Exactly reproduce the line containing "Which object is closest" together with every line after it, through the end of the entries, and give nothing more.
>> START INPUT
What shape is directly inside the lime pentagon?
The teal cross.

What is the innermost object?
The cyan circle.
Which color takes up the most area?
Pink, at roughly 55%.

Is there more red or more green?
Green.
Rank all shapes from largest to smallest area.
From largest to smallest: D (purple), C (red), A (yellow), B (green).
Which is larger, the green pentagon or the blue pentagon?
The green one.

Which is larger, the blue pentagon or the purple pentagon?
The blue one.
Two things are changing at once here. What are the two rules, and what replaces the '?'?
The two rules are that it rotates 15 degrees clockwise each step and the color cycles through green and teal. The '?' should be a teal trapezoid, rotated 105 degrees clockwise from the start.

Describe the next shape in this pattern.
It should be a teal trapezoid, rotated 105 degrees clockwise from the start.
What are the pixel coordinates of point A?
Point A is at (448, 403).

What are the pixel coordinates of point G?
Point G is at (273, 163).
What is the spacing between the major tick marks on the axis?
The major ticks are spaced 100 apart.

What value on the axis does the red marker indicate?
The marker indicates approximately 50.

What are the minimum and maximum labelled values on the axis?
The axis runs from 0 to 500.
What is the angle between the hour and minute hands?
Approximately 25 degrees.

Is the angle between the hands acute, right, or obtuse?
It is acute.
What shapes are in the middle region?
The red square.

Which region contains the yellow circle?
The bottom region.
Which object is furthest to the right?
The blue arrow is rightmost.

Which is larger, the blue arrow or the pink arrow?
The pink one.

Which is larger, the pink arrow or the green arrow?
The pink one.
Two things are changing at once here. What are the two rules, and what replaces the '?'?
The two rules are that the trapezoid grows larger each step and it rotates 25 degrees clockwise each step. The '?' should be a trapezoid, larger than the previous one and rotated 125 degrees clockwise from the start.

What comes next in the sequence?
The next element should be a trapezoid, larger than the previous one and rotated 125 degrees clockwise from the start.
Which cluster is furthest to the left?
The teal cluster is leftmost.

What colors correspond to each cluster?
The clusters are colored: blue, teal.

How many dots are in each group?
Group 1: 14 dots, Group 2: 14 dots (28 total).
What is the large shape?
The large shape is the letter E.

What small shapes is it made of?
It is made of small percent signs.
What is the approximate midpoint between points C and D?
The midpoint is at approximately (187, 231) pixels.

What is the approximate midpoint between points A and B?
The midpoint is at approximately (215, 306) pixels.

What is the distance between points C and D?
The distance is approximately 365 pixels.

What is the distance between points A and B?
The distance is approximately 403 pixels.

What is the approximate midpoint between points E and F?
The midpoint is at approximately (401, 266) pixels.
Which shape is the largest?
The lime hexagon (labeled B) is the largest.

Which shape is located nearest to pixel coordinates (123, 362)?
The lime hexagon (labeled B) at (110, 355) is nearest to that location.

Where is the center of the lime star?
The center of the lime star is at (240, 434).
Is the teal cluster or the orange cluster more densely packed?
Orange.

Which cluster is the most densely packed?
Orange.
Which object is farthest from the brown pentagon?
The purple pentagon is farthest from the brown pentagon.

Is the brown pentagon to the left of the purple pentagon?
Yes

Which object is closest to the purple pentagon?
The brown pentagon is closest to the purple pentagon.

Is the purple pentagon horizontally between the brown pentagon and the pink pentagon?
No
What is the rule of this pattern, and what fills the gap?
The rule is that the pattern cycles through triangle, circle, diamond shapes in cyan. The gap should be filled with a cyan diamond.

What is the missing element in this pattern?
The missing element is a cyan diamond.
>> END INPUT
*CORRECT ANSWER*.
Which object is closest to the purple pentagon?
The brown pentagon is closest to the purple pentagon.

Is the purple pentagon horizontally between the brown pentagon and the pink pentagon?
No
What is the rule of this pattern, and what fills the gap?
The rule is that the pattern cycles through triangle, circle, diamond shapes in cyan. The gap should be filled with a cyan diamond.

What is the missing element in this pattern?
The missing element is a cyan diamond.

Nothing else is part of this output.